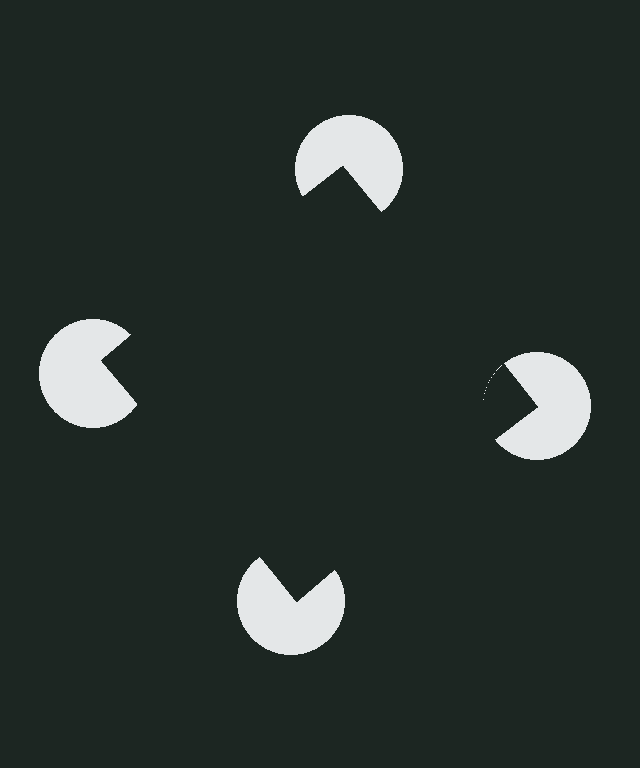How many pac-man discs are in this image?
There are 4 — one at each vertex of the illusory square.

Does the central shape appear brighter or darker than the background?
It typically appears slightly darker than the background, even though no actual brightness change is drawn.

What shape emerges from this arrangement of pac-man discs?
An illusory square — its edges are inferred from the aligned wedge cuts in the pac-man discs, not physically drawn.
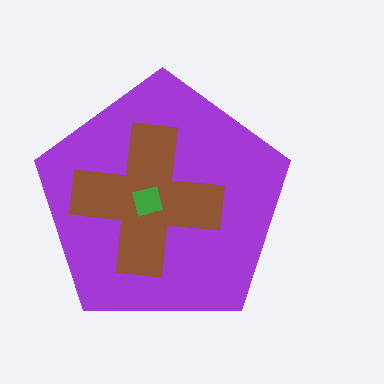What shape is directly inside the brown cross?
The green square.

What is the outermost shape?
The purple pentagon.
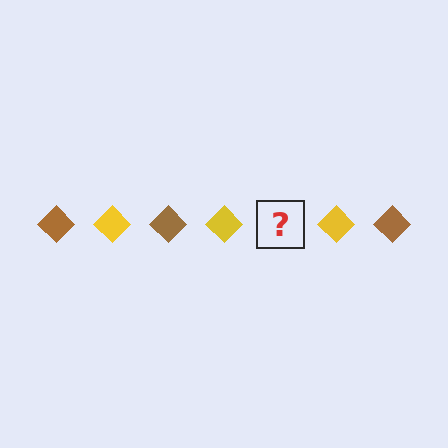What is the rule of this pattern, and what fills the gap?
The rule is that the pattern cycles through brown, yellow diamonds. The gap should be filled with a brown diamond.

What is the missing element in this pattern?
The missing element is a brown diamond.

________________________________________

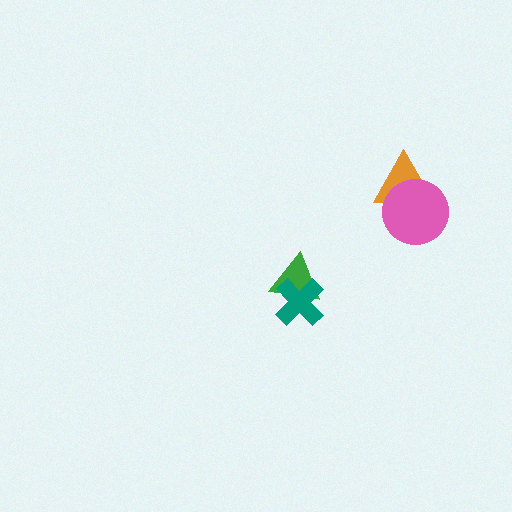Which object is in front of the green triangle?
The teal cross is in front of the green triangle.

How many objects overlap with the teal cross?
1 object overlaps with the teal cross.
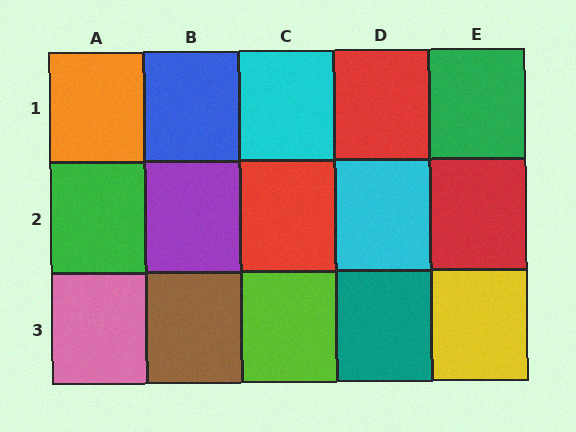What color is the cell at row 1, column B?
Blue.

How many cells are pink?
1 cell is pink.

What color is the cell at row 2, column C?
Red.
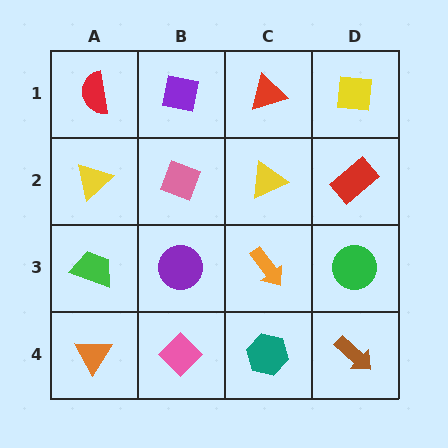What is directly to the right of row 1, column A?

________________________________________

Beginning with the line above that contains "How many cells are pink?" and ending with the line that contains "What is directly", quote each line exactly, keeping out the pictures.

*THE ANSWER*.
How many cells are pink?
1 cell is pink.

What color is the cell at row 2, column C?
Red.
What is directly to the right of row 1, column A?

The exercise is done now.